## TASK INPUTS:
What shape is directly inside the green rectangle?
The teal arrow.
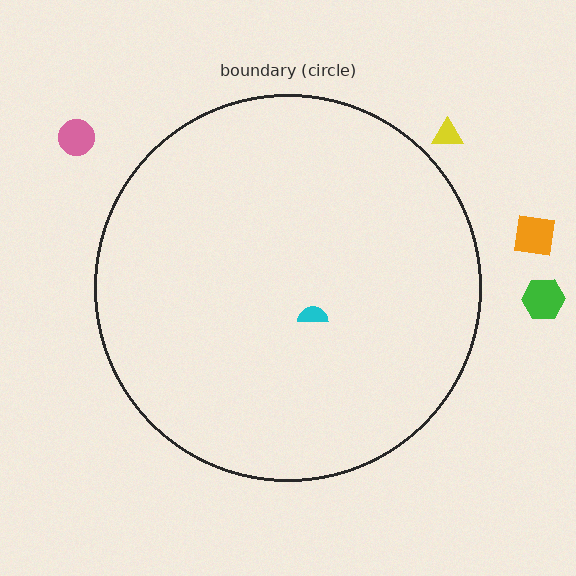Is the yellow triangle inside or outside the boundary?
Outside.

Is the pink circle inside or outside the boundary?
Outside.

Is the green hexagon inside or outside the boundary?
Outside.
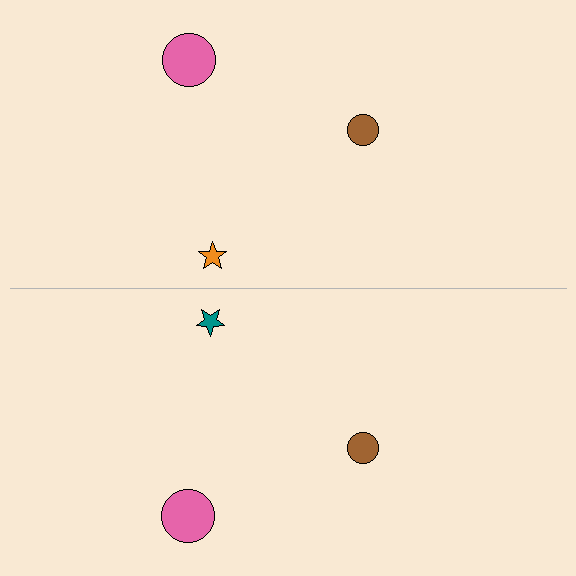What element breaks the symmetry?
The teal star on the bottom side breaks the symmetry — its mirror counterpart is orange.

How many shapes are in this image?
There are 6 shapes in this image.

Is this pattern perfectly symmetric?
No, the pattern is not perfectly symmetric. The teal star on the bottom side breaks the symmetry — its mirror counterpart is orange.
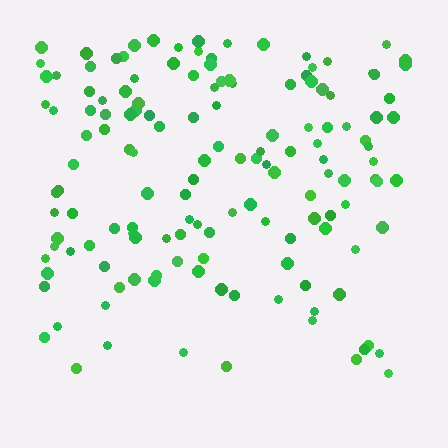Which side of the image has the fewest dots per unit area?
The bottom.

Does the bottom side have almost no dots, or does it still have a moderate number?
Still a moderate number, just noticeably fewer than the top.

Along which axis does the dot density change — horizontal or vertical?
Vertical.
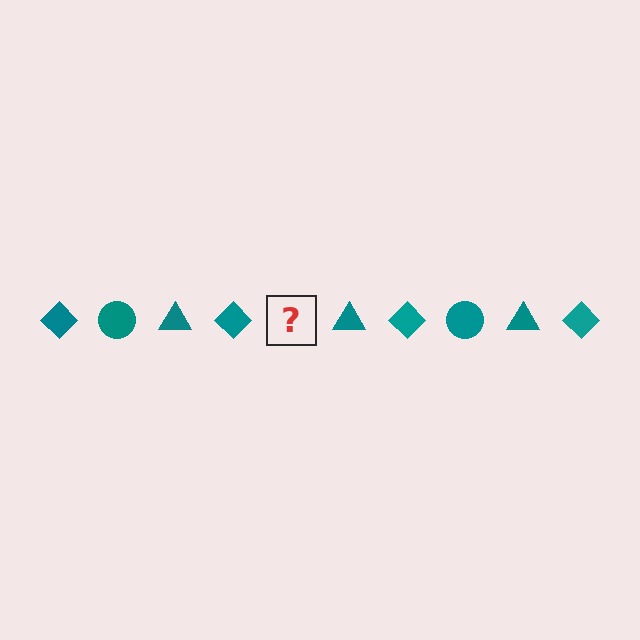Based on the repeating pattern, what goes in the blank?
The blank should be a teal circle.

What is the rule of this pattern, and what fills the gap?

## GIVEN PROBLEM:
Using the records above, retype everything exactly except the pictures.

## ANSWER TO THE TASK:
What shape is directly inside the green rectangle?
The teal arrow.
Is the yellow triangle inside or outside the boundary?
Outside.

Is the pink circle inside or outside the boundary?
Outside.

Is the green hexagon inside or outside the boundary?
Outside.
What element breaks the symmetry?
The teal star on the bottom side breaks the symmetry — its mirror counterpart is orange.

How many shapes are in this image?
There are 6 shapes in this image.

Is this pattern perfectly symmetric?
No, the pattern is not perfectly symmetric. The teal star on the bottom side breaks the symmetry — its mirror counterpart is orange.
Which side of the image has the fewest dots per unit area?
The bottom.

Does the bottom side have almost no dots, or does it still have a moderate number?
Still a moderate number, just noticeably fewer than the top.

Along which axis does the dot density change — horizontal or vertical?
Vertical.
Based on the repeating pattern, what goes in the blank?
The blank should be a teal circle.

What is the rule of this pattern, and what fills the gap?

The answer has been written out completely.